What to do: All of the lines below are to be transcribed faithfully, with pictures excluded from the copy.

^^^^^^^^

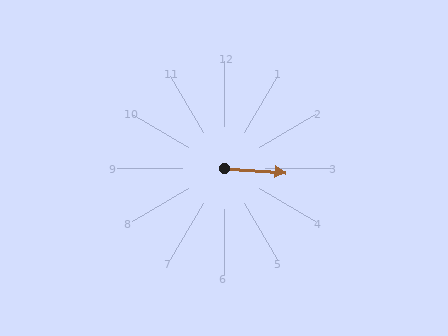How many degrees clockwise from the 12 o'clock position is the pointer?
Approximately 94 degrees.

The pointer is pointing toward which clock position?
Roughly 3 o'clock.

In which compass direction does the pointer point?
East.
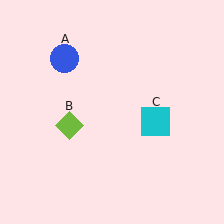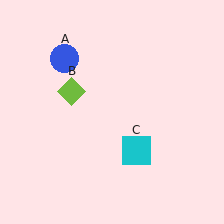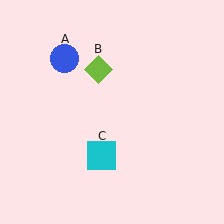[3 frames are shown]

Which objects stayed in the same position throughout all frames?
Blue circle (object A) remained stationary.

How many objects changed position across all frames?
2 objects changed position: lime diamond (object B), cyan square (object C).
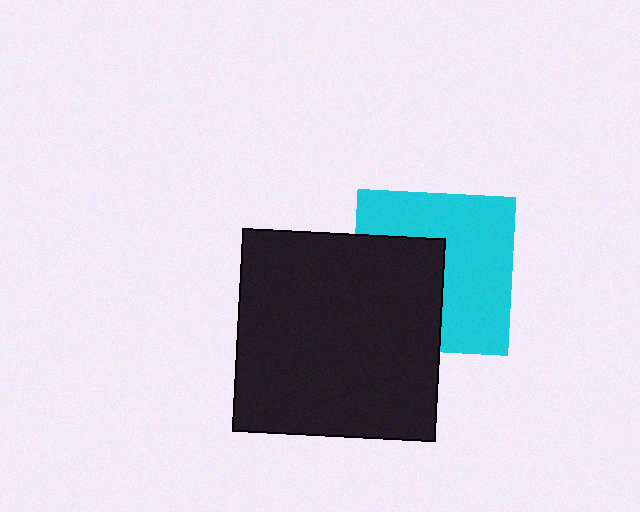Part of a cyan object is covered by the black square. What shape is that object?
It is a square.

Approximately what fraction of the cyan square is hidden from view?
Roughly 41% of the cyan square is hidden behind the black square.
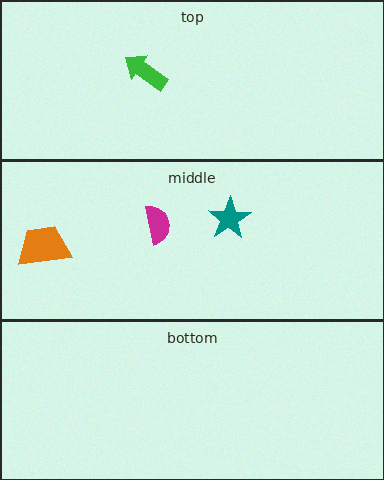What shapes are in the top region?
The green arrow.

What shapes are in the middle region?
The magenta semicircle, the teal star, the orange trapezoid.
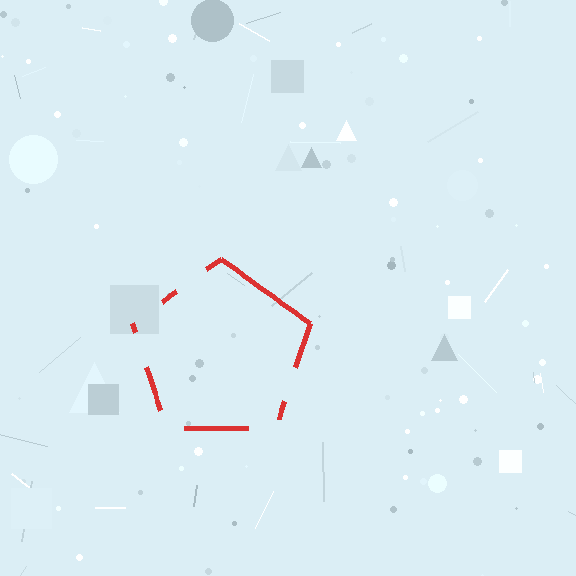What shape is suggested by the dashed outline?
The dashed outline suggests a pentagon.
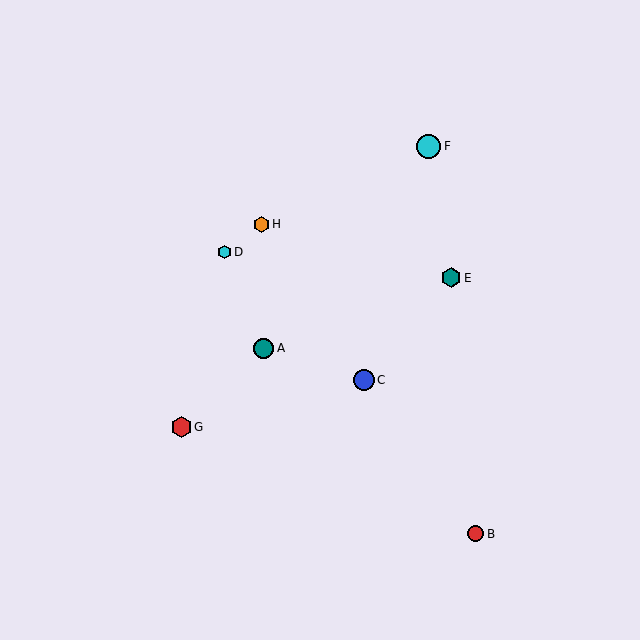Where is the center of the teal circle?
The center of the teal circle is at (264, 348).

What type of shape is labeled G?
Shape G is a red hexagon.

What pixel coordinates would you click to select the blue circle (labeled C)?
Click at (364, 380) to select the blue circle C.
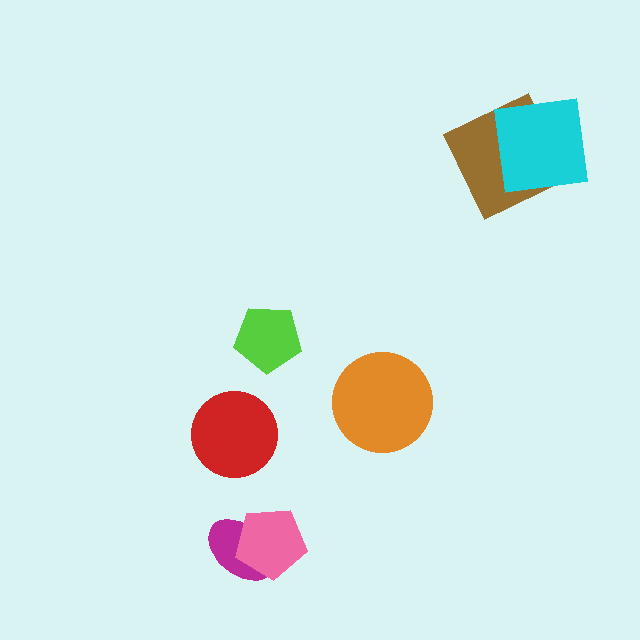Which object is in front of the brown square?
The cyan square is in front of the brown square.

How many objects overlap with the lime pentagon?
0 objects overlap with the lime pentagon.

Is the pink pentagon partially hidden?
No, no other shape covers it.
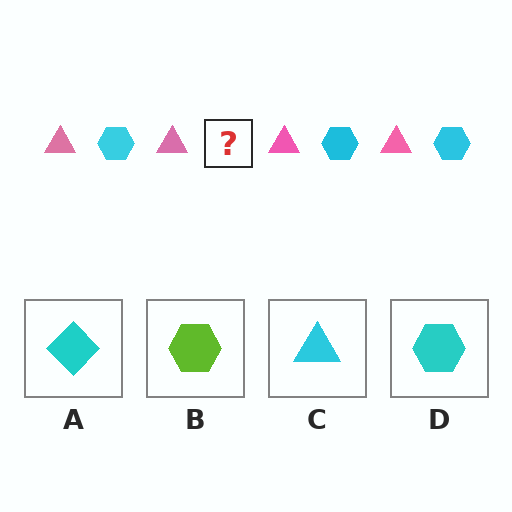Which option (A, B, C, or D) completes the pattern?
D.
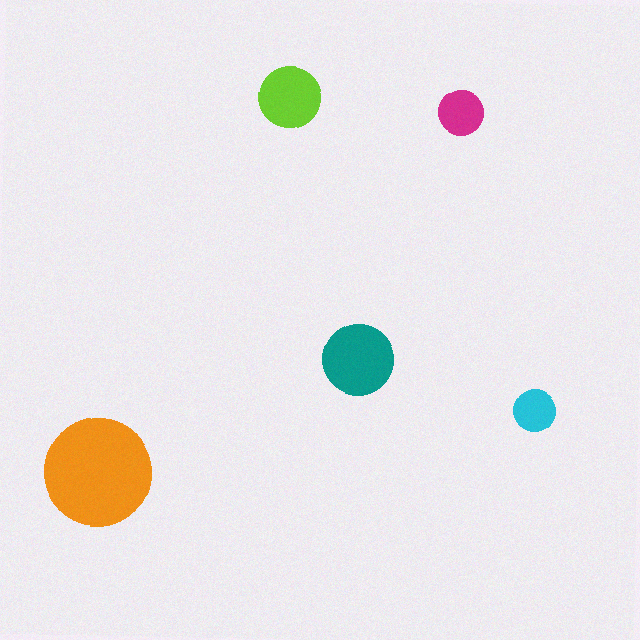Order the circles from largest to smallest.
the orange one, the teal one, the lime one, the magenta one, the cyan one.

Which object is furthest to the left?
The orange circle is leftmost.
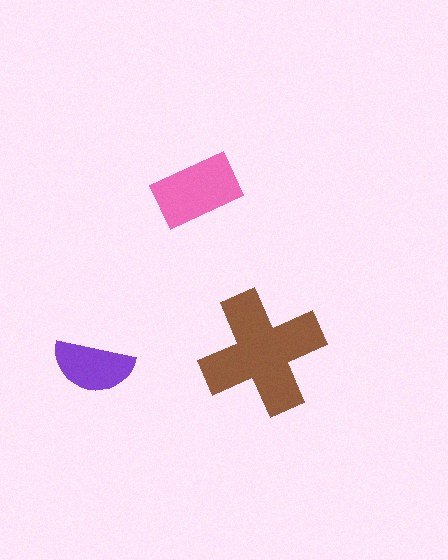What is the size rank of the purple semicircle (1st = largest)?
3rd.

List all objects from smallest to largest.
The purple semicircle, the pink rectangle, the brown cross.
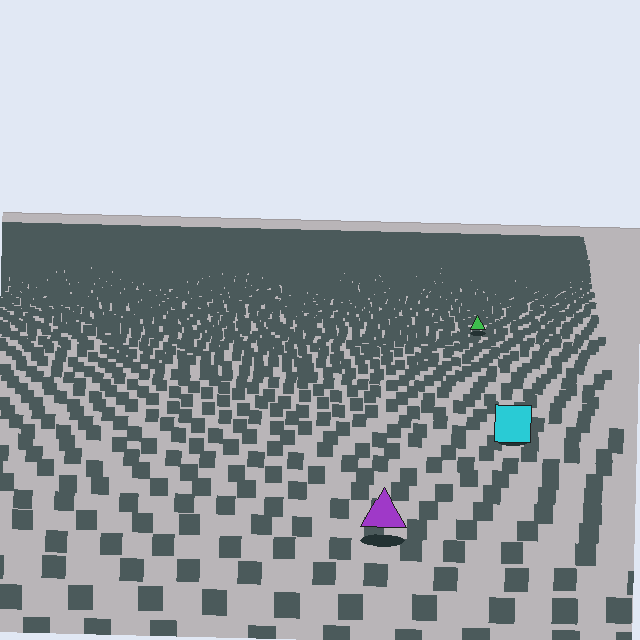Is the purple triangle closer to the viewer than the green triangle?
Yes. The purple triangle is closer — you can tell from the texture gradient: the ground texture is coarser near it.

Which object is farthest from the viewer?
The green triangle is farthest from the viewer. It appears smaller and the ground texture around it is denser.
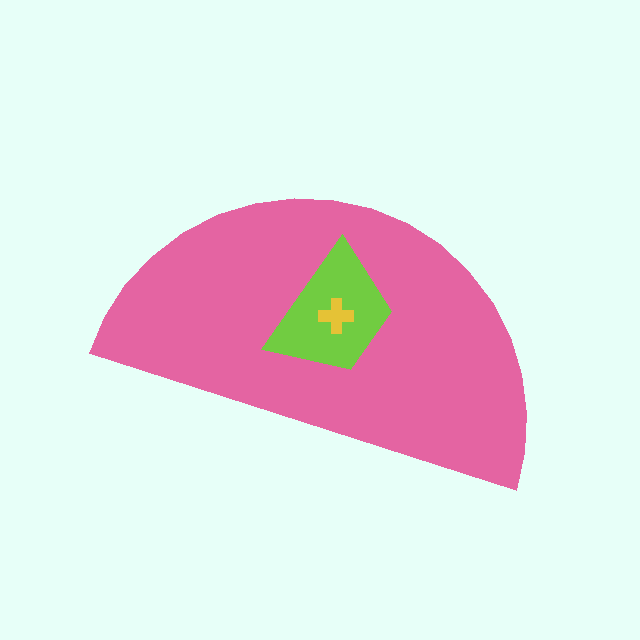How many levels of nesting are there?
3.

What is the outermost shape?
The pink semicircle.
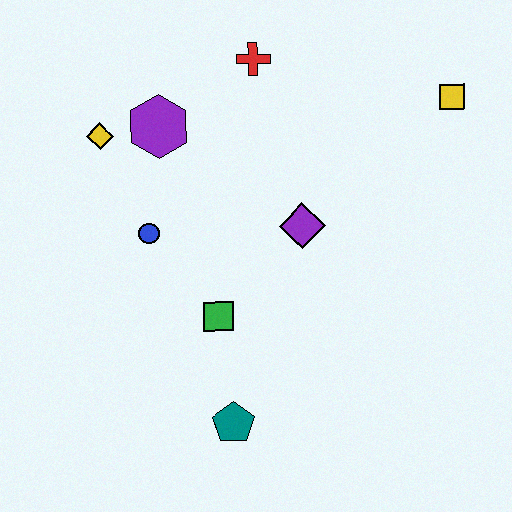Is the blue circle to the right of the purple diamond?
No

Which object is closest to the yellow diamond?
The purple hexagon is closest to the yellow diamond.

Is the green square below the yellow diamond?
Yes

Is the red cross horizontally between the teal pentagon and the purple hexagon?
No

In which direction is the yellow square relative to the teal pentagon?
The yellow square is above the teal pentagon.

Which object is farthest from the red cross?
The teal pentagon is farthest from the red cross.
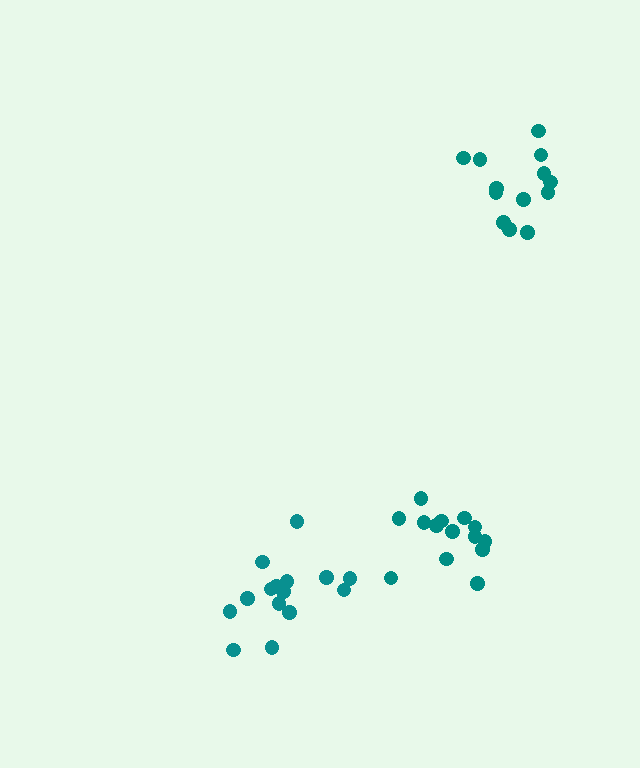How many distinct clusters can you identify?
There are 3 distinct clusters.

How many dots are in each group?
Group 1: 14 dots, Group 2: 16 dots, Group 3: 13 dots (43 total).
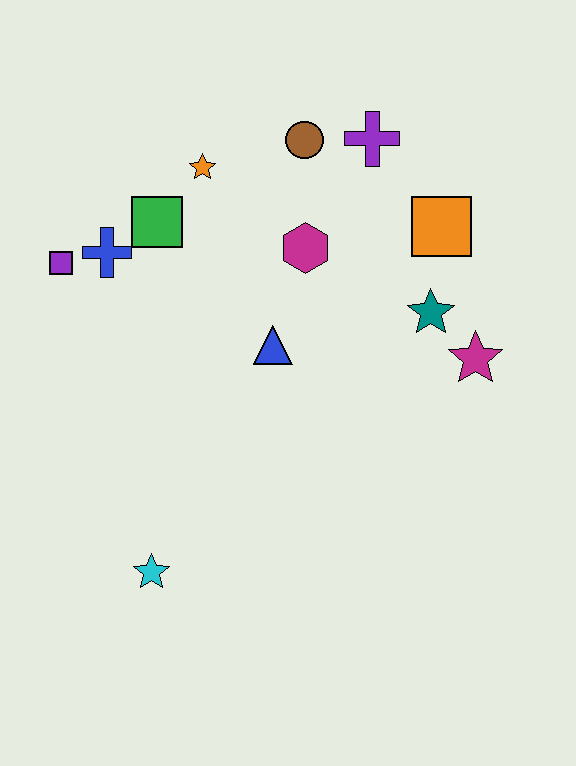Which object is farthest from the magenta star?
The purple square is farthest from the magenta star.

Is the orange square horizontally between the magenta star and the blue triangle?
Yes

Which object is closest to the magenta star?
The teal star is closest to the magenta star.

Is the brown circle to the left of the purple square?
No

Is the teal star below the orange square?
Yes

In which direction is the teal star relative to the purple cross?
The teal star is below the purple cross.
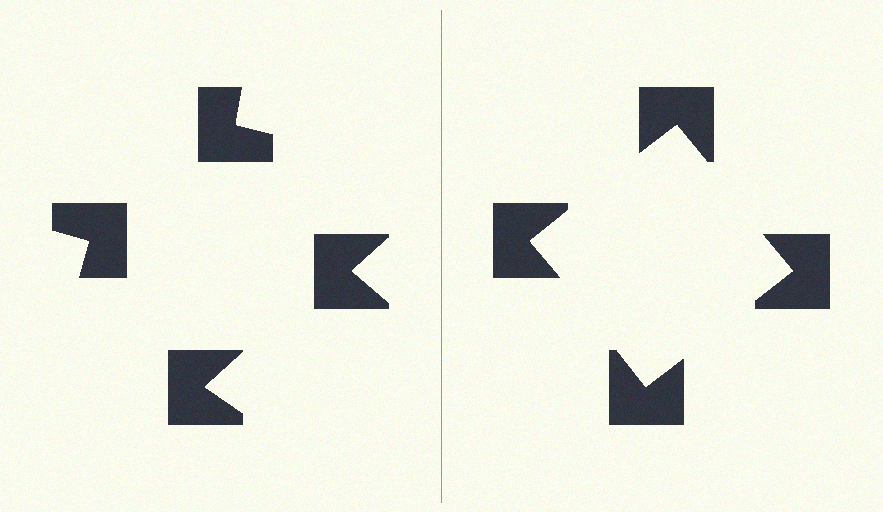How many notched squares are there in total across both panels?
8 — 4 on each side.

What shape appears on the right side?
An illusory square.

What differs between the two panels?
The notched squares are positioned identically on both sides; only the wedge orientations differ. On the right they align to a square; on the left they are misaligned.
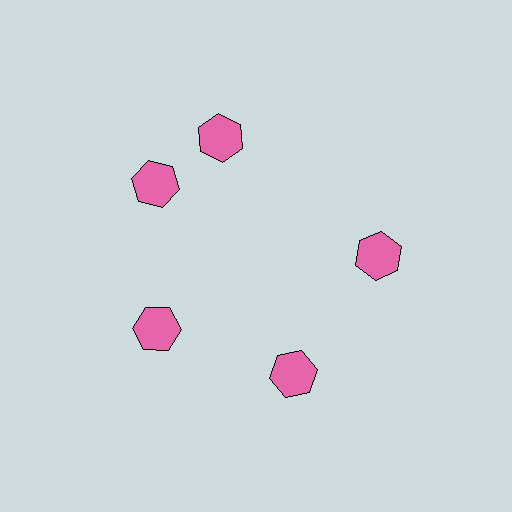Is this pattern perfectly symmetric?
No. The 5 pink hexagons are arranged in a ring, but one element near the 1 o'clock position is rotated out of alignment along the ring, breaking the 5-fold rotational symmetry.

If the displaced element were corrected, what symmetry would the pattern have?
It would have 5-fold rotational symmetry — the pattern would map onto itself every 72 degrees.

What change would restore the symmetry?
The symmetry would be restored by rotating it back into even spacing with its neighbors so that all 5 hexagons sit at equal angles and equal distance from the center.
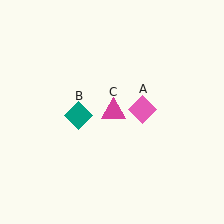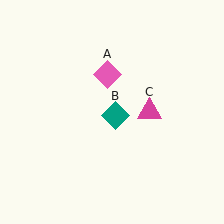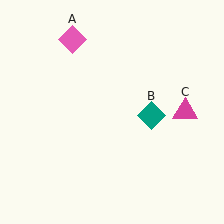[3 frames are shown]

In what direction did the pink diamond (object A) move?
The pink diamond (object A) moved up and to the left.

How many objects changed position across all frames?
3 objects changed position: pink diamond (object A), teal diamond (object B), magenta triangle (object C).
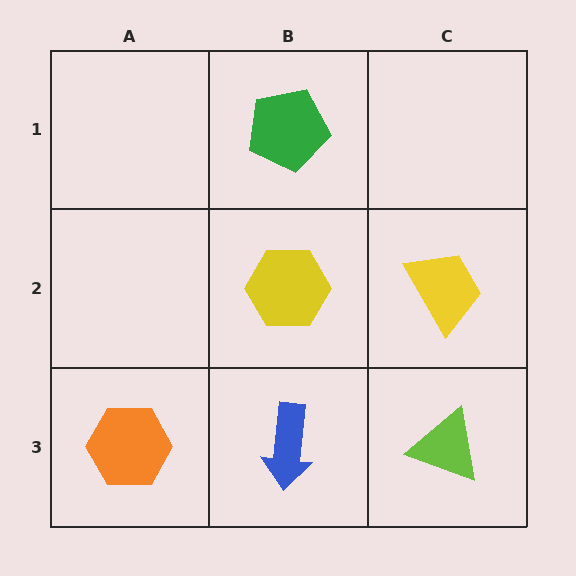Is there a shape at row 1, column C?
No, that cell is empty.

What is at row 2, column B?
A yellow hexagon.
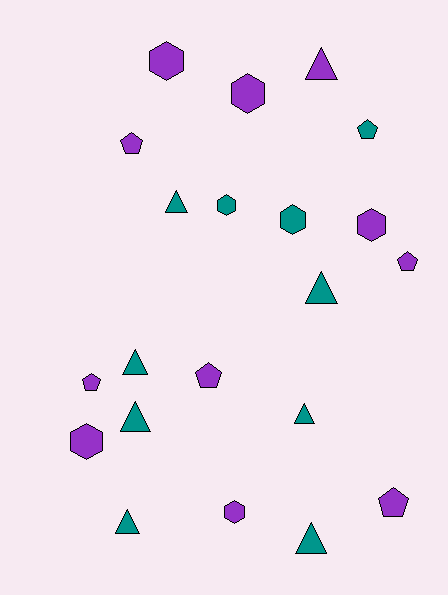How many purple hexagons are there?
There are 5 purple hexagons.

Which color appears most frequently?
Purple, with 11 objects.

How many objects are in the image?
There are 21 objects.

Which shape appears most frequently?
Triangle, with 8 objects.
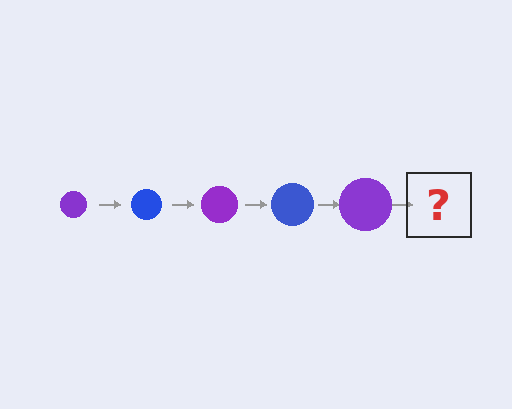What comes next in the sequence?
The next element should be a blue circle, larger than the previous one.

^^^^^^^^

Response to the task:
How many degrees clockwise from the 12 o'clock position is the pointer?
Approximately 94 degrees.

The pointer is pointing toward which clock position?
Roughly 3 o'clock.

In which compass direction does the pointer point?
East.
[3 frames are shown]

Which objects stayed in the same position throughout all frames?
Blue circle (object A) remained stationary.

How many objects changed position across all frames?
2 objects changed position: lime diamond (object B), cyan square (object C).
Part of a cyan object is covered by the black square. What shape is that object?
It is a square.

Approximately what fraction of the cyan square is hidden from view?
Roughly 41% of the cyan square is hidden behind the black square.
What shapes are in the top region?
The green arrow.

What shapes are in the middle region?
The magenta semicircle, the teal star, the orange trapezoid.
What shape is suggested by the dashed outline?
The dashed outline suggests a pentagon.
Where is the center of the teal circle?
The center of the teal circle is at (264, 348).

What type of shape is labeled G?
Shape G is a red hexagon.

What pixel coordinates would you click to select the blue circle (labeled C)?
Click at (364, 380) to select the blue circle C.
Which object is in front of the brown square?
The cyan square is in front of the brown square.

How many objects overlap with the lime pentagon?
0 objects overlap with the lime pentagon.

Is the pink pentagon partially hidden?
No, no other shape covers it.
Which option (A, B, C, or D) completes the pattern?
D.
Order the circles from largest to smallest.
the orange one, the teal one, the lime one, the magenta one, the cyan one.

Which object is furthest to the left?
The orange circle is leftmost.
What is the size rank of the purple semicircle (1st = largest)?
3rd.

List all objects from smallest to largest.
The purple semicircle, the pink rectangle, the brown cross.
Is the purple triangle closer to the viewer than the green triangle?
Yes. The purple triangle is closer — you can tell from the texture gradient: the ground texture is coarser near it.

Which object is farthest from the viewer?
The green triangle is farthest from the viewer. It appears smaller and the ground texture around it is denser.
How many levels of nesting are there?
3.

What is the outermost shape?
The pink semicircle.
Is the blue circle to the right of the purple diamond?
No

Which object is closest to the yellow diamond?
The purple hexagon is closest to the yellow diamond.

Is the green square below the yellow diamond?
Yes

Is the red cross horizontally between the teal pentagon and the purple hexagon?
No

In which direction is the yellow square relative to the teal pentagon?
The yellow square is above the teal pentagon.

Which object is farthest from the red cross?
The teal pentagon is farthest from the red cross.
How many distinct clusters can you identify?
There are 3 distinct clusters.

How many dots are in each group?
Group 1: 14 dots, Group 2: 16 dots, Group 3: 13 dots (43 total).
Which object is farthest from the magenta star?
The purple square is farthest from the magenta star.

Is the orange square horizontally between the magenta star and the blue triangle?
Yes

Which object is closest to the magenta star?
The teal star is closest to the magenta star.

Is the brown circle to the left of the purple square?
No

Is the teal star below the orange square?
Yes

In which direction is the teal star relative to the purple cross?
The teal star is below the purple cross.
How many notched squares are there in total across both panels?
8 — 4 on each side.

What shape appears on the right side?
An illusory square.

What differs between the two panels?
The notched squares are positioned identically on both sides; only the wedge orientations differ. On the right they align to a square; on the left they are misaligned.
Is this pattern perfectly symmetric?
No. The 5 pink hexagons are arranged in a ring, but one element near the 1 o'clock position is rotated out of alignment along the ring, breaking the 5-fold rotational symmetry.

If the displaced element were corrected, what symmetry would the pattern have?
It would have 5-fold rotational symmetry — the pattern would map onto itself every 72 degrees.

What change would restore the symmetry?
The symmetry would be restored by rotating it back into even spacing with its neighbors so that all 5 hexagons sit at equal angles and equal distance from the center.
[3 frames are shown]

In what direction did the pink diamond (object A) move?
The pink diamond (object A) moved up and to the left.

How many objects changed position across all frames?
3 objects changed position: pink diamond (object A), teal diamond (object B), magenta triangle (object C).
Is there a shape at row 1, column C?
No, that cell is empty.

What is at row 2, column B?
A yellow hexagon.
How many purple hexagons are there?
There are 5 purple hexagons.

Which color appears most frequently?
Purple, with 11 objects.

How many objects are in the image?
There are 21 objects.

Which shape appears most frequently?
Triangle, with 8 objects.
What comes next in the sequence?
The next element should be a blue circle, larger than the previous one.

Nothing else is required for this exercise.